## Task directions
Make an exact copy of all the records.

## Stored rows
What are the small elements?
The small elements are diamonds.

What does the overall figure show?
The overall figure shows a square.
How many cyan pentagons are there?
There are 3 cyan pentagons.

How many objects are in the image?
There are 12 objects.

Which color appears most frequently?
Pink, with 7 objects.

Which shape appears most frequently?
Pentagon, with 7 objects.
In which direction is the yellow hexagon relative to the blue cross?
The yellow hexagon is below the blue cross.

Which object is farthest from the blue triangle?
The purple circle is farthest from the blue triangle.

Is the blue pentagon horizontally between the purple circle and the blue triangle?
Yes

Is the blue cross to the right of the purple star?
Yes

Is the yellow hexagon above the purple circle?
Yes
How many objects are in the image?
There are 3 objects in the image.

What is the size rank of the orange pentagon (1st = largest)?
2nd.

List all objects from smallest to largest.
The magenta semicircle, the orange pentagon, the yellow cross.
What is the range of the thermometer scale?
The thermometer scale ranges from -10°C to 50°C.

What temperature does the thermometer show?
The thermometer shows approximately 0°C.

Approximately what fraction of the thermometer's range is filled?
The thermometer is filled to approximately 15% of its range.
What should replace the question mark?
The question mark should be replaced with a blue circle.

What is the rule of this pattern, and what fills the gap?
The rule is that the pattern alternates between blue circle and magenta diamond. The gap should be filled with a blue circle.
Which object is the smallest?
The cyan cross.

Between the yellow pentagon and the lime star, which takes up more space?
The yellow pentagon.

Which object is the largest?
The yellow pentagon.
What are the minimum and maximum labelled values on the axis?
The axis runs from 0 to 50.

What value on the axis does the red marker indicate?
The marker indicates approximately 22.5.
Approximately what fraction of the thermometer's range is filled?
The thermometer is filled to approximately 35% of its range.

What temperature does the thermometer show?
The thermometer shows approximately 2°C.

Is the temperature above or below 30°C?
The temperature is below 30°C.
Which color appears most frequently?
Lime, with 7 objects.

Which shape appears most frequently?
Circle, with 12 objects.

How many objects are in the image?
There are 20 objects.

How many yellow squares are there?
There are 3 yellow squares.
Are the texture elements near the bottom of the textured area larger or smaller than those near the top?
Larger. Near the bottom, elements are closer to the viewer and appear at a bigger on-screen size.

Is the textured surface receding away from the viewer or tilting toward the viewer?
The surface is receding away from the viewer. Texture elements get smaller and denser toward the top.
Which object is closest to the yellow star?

## Output
What are the small elements?
The small elements are diamonds.

What does the overall figure show?
The overall figure shows a square.
How many cyan pentagons are there?
There are 3 cyan pentagons.

How many objects are in the image?
There are 12 objects.

Which color appears most frequently?
Pink, with 7 objects.

Which shape appears most frequently?
Pentagon, with 7 objects.
In which direction is the yellow hexagon relative to the blue cross?
The yellow hexagon is below the blue cross.

Which object is farthest from the blue triangle?
The purple circle is farthest from the blue triangle.

Is the blue pentagon horizontally between the purple circle and the blue triangle?
Yes

Is the blue cross to the right of the purple star?
Yes

Is the yellow hexagon above the purple circle?
Yes
How many objects are in the image?
There are 3 objects in the image.

What is the size rank of the orange pentagon (1st = largest)?
2nd.

List all objects from smallest to largest.
The magenta semicircle, the orange pentagon, the yellow cross.
What is the range of the thermometer scale?
The thermometer scale ranges from -10°C to 50°C.

What temperature does the thermometer show?
The thermometer shows approximately 0°C.

Approximately what fraction of the thermometer's range is filled?
The thermometer is filled to approximately 15% of its range.
What should replace the question mark?
The question mark should be replaced with a blue circle.

What is the rule of this pattern, and what fills the gap?
The rule is that the pattern alternates between blue circle and magenta diamond. The gap should be filled with a blue circle.
Which object is the smallest?
The cyan cross.

Between the yellow pentagon and the lime star, which takes up more space?
The yellow pentagon.

Which object is the largest?
The yellow pentagon.
What are the minimum and maximum labelled values on the axis?
The axis runs from 0 to 50.

What value on the axis does the red marker indicate?
The marker indicates approximately 22.5.
Approximately what fraction of the thermometer's range is filled?
The thermometer is filled to approximately 35% of its range.

What temperature does the thermometer show?
The thermometer shows approximately 2°C.

Is the temperature above or below 30°C?
The temperature is below 30°C.
Which color appears most frequently?
Lime, with 7 objects.

Which shape appears most frequently?
Circle, with 12 objects.

How many objects are in the image?
There are 20 objects.

How many yellow squares are there?
There are 3 yellow squares.
Are the texture elements near the bottom of the textured area larger or smaller than those near the top?
Larger. Near the bottom, elements are closer to the viewer and appear at a bigger on-screen size.

Is the textured surface receding away from the viewer or tilting toward the viewer?
The surface is receding away from the viewer. Texture elements get smaller and denser toward the top.
Which object is closest to the yellow star?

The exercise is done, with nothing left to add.